Provided material ▸

[start]

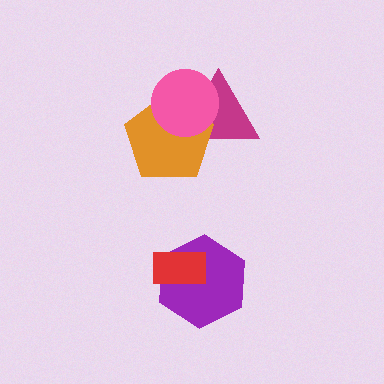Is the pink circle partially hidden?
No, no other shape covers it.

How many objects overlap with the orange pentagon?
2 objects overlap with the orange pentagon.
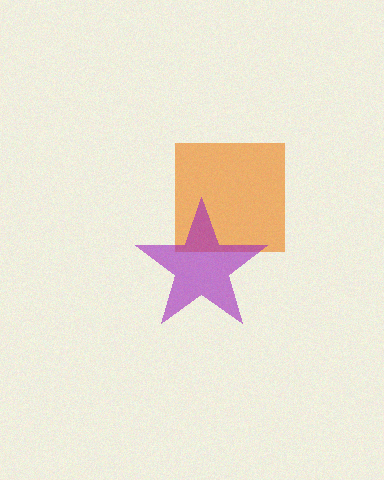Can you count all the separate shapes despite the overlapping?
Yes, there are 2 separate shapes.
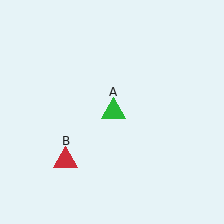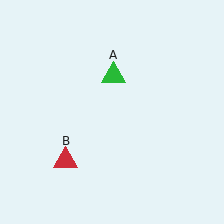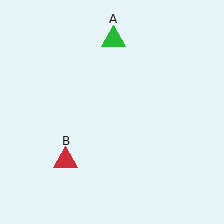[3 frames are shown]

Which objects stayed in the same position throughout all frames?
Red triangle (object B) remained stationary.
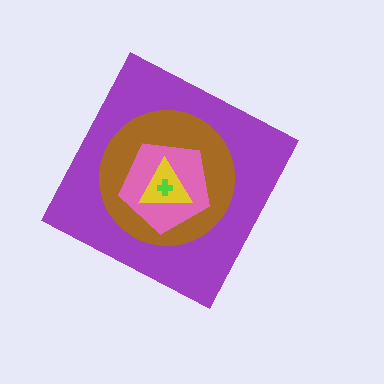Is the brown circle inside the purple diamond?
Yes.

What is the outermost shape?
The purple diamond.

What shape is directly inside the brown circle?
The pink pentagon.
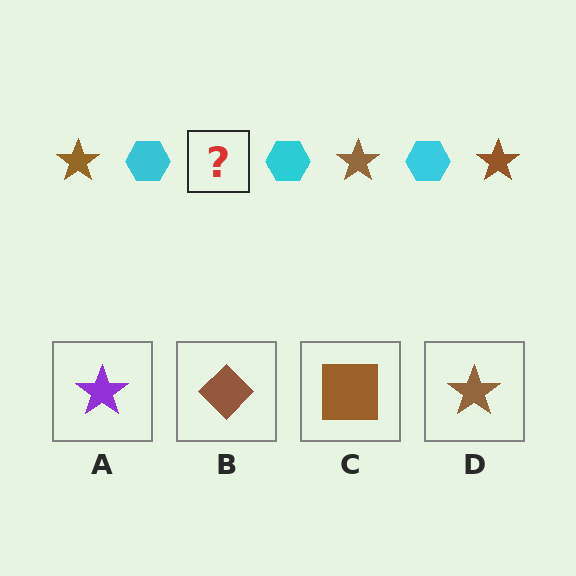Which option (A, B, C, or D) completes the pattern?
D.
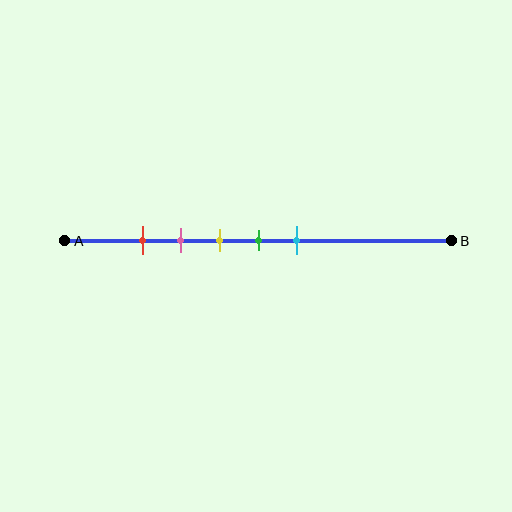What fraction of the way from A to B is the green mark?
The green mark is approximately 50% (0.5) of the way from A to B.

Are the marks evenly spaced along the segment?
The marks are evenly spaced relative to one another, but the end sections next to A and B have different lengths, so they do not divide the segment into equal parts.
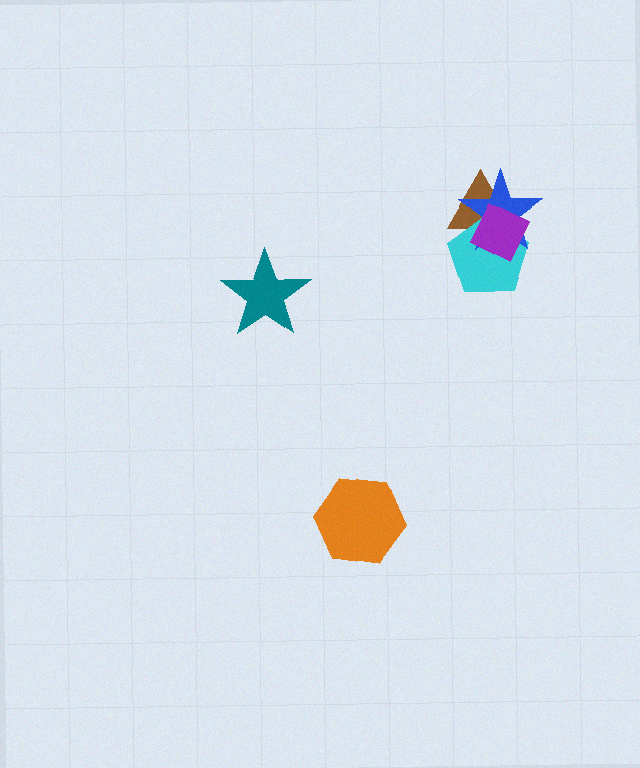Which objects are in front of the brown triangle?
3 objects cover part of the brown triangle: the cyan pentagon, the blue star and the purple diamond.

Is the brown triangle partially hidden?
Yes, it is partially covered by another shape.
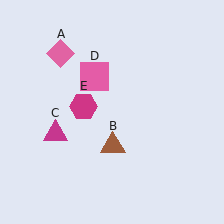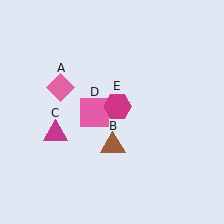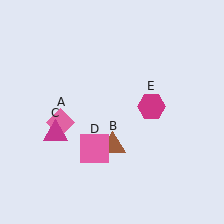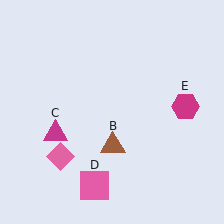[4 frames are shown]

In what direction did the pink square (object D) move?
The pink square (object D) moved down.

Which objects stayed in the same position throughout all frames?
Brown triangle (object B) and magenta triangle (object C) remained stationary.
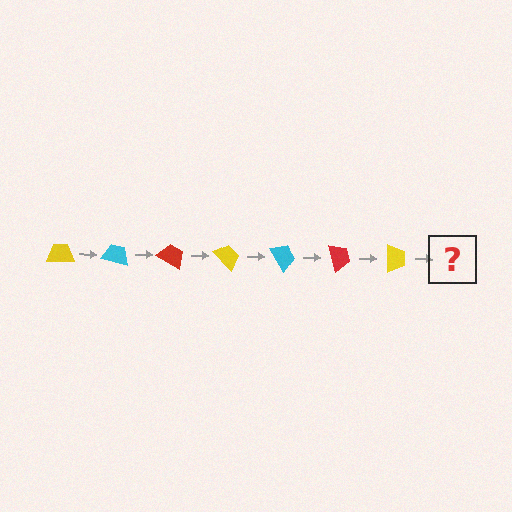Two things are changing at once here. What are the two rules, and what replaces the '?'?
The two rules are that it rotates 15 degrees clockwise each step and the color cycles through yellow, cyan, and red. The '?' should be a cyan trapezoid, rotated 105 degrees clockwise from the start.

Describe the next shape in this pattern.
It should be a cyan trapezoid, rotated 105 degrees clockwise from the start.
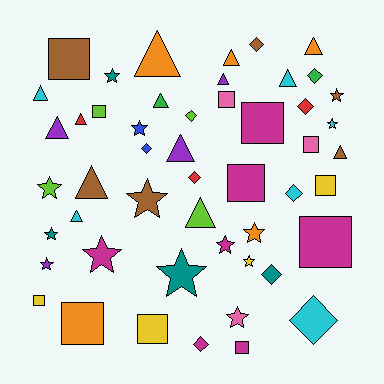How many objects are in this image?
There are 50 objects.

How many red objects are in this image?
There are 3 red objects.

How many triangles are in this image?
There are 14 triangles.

[end]
[start]

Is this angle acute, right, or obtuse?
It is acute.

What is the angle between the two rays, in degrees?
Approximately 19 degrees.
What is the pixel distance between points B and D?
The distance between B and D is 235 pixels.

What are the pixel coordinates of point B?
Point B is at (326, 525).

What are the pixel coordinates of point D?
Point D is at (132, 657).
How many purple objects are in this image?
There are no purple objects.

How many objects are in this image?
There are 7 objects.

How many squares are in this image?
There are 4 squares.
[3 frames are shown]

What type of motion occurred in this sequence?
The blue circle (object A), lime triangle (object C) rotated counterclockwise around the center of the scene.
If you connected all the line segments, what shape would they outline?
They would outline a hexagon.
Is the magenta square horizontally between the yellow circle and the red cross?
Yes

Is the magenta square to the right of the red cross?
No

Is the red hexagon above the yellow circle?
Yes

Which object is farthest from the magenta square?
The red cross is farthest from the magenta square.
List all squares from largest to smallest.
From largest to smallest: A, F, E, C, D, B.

[end]

Written request ▸
Set down nothing but the lines from the one holding "Which objects are" through the one holding "[4 frames are shown]", both included, exactly as they appear; any picture is left out.

Exercise solution ▸
Which objects are in front of the brown triangle?
3 objects cover part of the brown triangle: the cyan pentagon, the blue star and the purple diamond.

Is the brown triangle partially hidden?
Yes, it is partially covered by another shape.
[4 frames are shown]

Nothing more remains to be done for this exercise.